• [INSTRUCTION]: Pictures aside, quote the whole listing exactly.

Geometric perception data
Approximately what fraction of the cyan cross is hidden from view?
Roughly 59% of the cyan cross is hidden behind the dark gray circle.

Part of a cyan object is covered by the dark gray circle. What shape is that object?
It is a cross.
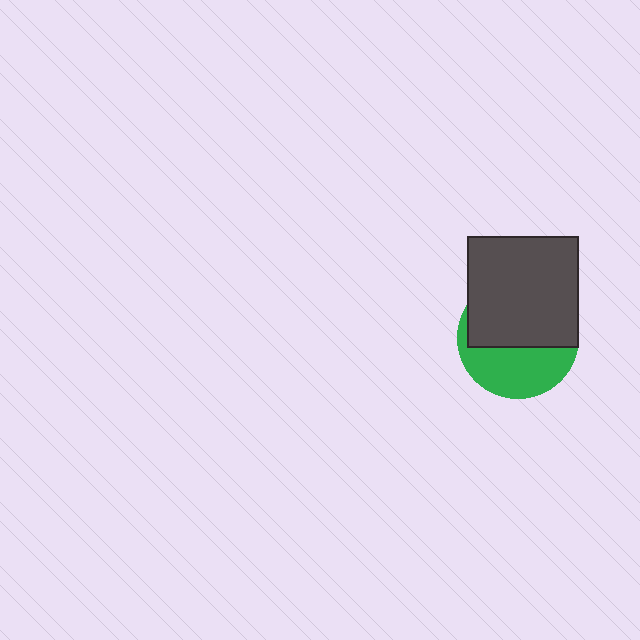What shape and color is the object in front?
The object in front is a dark gray square.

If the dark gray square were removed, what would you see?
You would see the complete green circle.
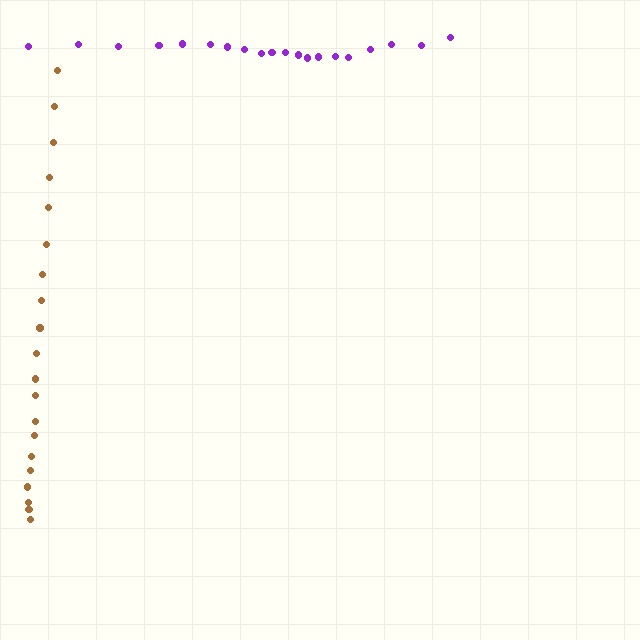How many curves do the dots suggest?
There are 2 distinct paths.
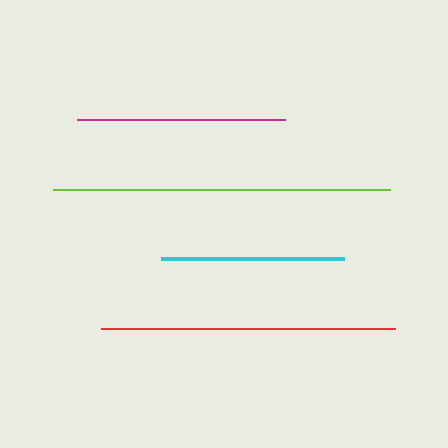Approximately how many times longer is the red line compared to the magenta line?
The red line is approximately 1.4 times the length of the magenta line.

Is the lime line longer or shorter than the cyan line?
The lime line is longer than the cyan line.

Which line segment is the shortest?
The cyan line is the shortest at approximately 183 pixels.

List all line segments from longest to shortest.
From longest to shortest: lime, red, magenta, cyan.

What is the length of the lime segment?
The lime segment is approximately 337 pixels long.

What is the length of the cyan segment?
The cyan segment is approximately 183 pixels long.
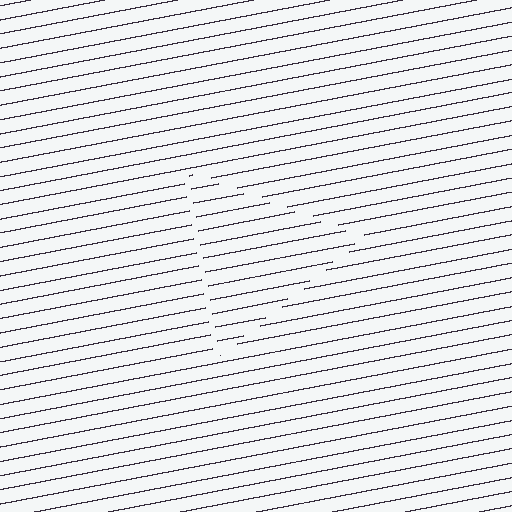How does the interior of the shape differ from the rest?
The interior of the shape contains the same grating, shifted by half a period — the contour is defined by the phase discontinuity where line-ends from the inner and outer gratings abut.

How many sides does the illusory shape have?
3 sides — the line-ends trace a triangle.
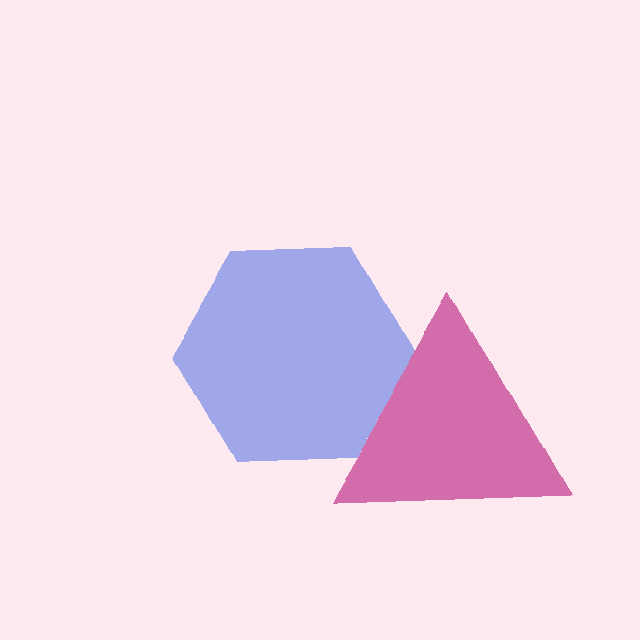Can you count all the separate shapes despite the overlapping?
Yes, there are 2 separate shapes.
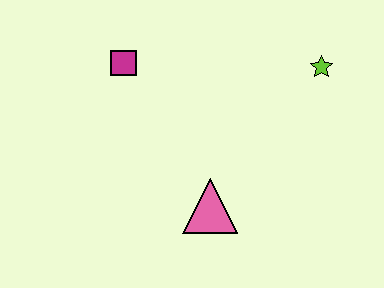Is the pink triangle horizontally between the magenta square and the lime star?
Yes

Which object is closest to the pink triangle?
The magenta square is closest to the pink triangle.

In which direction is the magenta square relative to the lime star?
The magenta square is to the left of the lime star.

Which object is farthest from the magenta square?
The lime star is farthest from the magenta square.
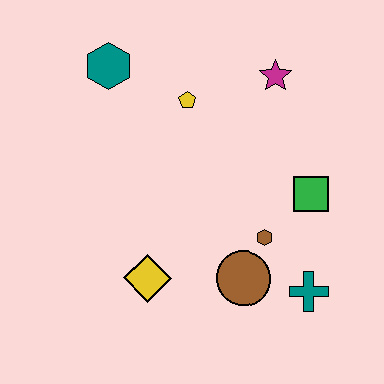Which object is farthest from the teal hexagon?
The teal cross is farthest from the teal hexagon.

• [OUTPUT OF THE EXERCISE]:
Approximately what fraction of the cyan cross is hidden from view?
Roughly 59% of the cyan cross is hidden behind the dark gray circle.

Part of a cyan object is covered by the dark gray circle. What shape is that object?
It is a cross.
What shape and color is the object in front?
The object in front is a dark gray square.

If the dark gray square were removed, what would you see?
You would see the complete green circle.
How many curves do the dots suggest?
There are 2 distinct paths.
Approximately how many times longer is the red line compared to the magenta line?
The red line is approximately 1.4 times the length of the magenta line.

Is the lime line longer or shorter than the cyan line?
The lime line is longer than the cyan line.

Which line segment is the shortest?
The cyan line is the shortest at approximately 183 pixels.

List all line segments from longest to shortest.
From longest to shortest: lime, red, magenta, cyan.

What is the length of the lime segment?
The lime segment is approximately 337 pixels long.

What is the length of the cyan segment?
The cyan segment is approximately 183 pixels long.
How does the interior of the shape differ from the rest?
The interior of the shape contains the same grating, shifted by half a period — the contour is defined by the phase discontinuity where line-ends from the inner and outer gratings abut.

How many sides does the illusory shape have?
3 sides — the line-ends trace a triangle.
Can you count all the separate shapes despite the overlapping?
Yes, there are 2 separate shapes.
Is the pink triangle horizontally between the magenta square and the lime star?
Yes

Which object is closest to the pink triangle?
The magenta square is closest to the pink triangle.

In which direction is the magenta square relative to the lime star?
The magenta square is to the left of the lime star.

Which object is farthest from the magenta square?
The lime star is farthest from the magenta square.
Which object is farthest from the teal hexagon?
The teal cross is farthest from the teal hexagon.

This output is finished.